## START Data extract
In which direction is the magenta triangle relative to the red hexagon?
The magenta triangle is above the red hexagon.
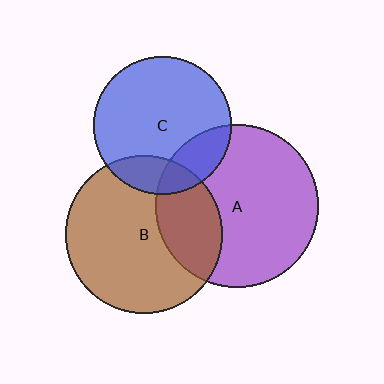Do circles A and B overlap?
Yes.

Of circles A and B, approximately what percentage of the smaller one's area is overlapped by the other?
Approximately 30%.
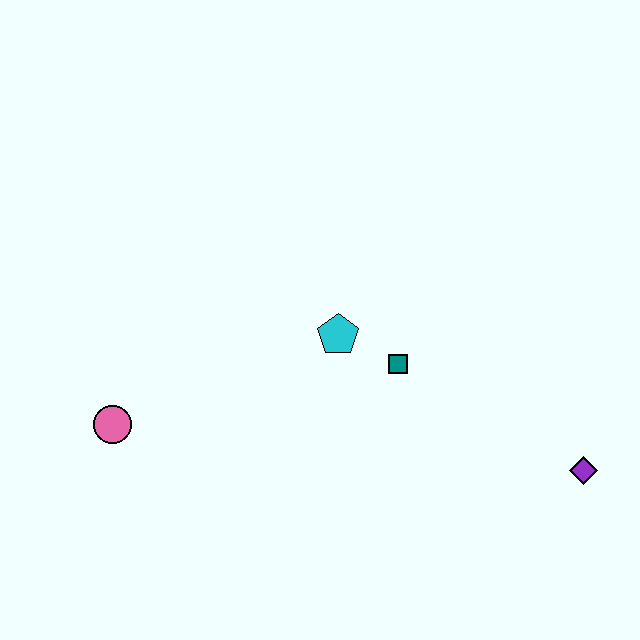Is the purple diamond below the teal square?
Yes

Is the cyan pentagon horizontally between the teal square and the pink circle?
Yes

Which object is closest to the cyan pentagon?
The teal square is closest to the cyan pentagon.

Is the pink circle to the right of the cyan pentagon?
No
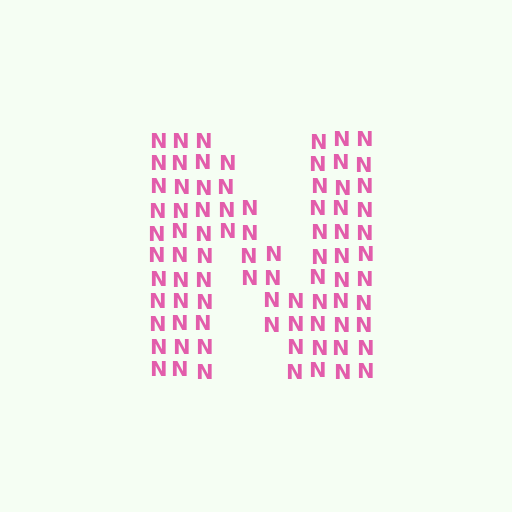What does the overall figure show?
The overall figure shows the letter N.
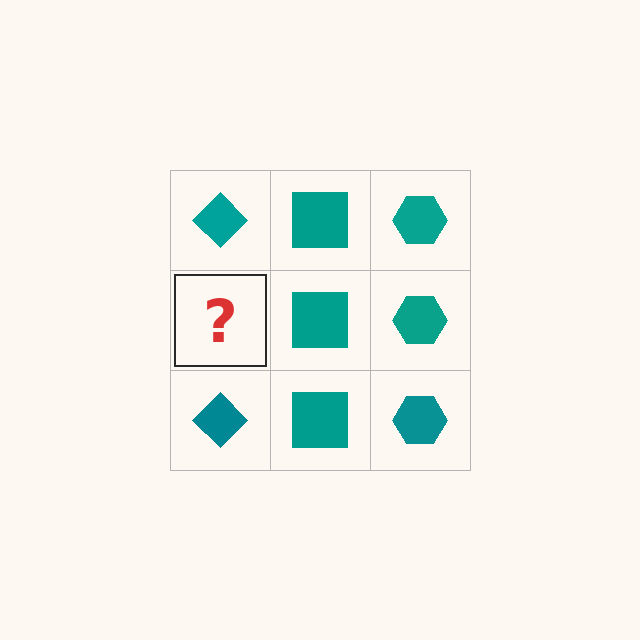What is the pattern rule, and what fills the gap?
The rule is that each column has a consistent shape. The gap should be filled with a teal diamond.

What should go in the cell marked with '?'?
The missing cell should contain a teal diamond.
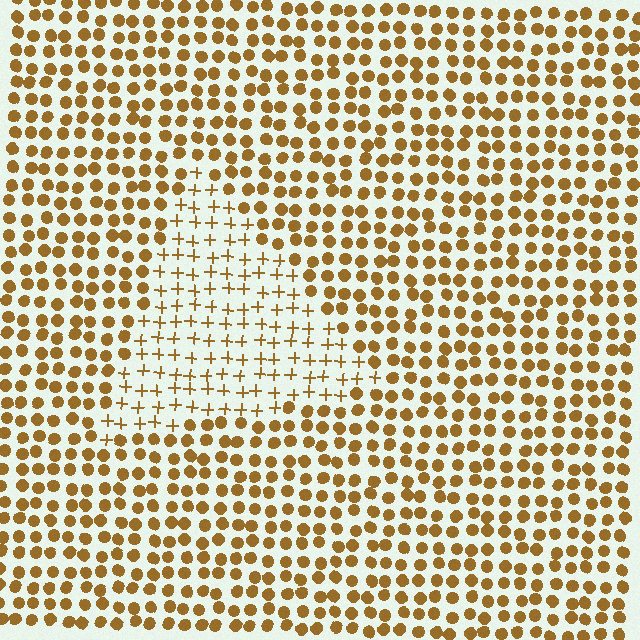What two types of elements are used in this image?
The image uses plus signs inside the triangle region and circles outside it.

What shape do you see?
## END Data extract
**Given problem**. An exact transcription of all the entries is required, without the pictures.

**Task solution**.
In which direction is the magenta triangle relative to the red hexagon?
The magenta triangle is above the red hexagon.
Do circles A and B overlap?
Yes.

Of circles A and B, approximately what percentage of the smaller one's area is overlapped by the other?
Approximately 30%.
Is the purple diamond below the teal square?
Yes

Is the cyan pentagon horizontally between the teal square and the pink circle?
Yes

Which object is closest to the cyan pentagon?
The teal square is closest to the cyan pentagon.

Is the pink circle to the right of the cyan pentagon?
No
What does the overall figure show?
The overall figure shows the letter N.
What is the pattern rule, and what fills the gap?
The rule is that each column has a consistent shape. The gap should be filled with a teal diamond.

What should go in the cell marked with '?'?
The missing cell should contain a teal diamond.
What two types of elements are used in this image?
The image uses plus signs inside the triangle region and circles outside it.

What shape do you see?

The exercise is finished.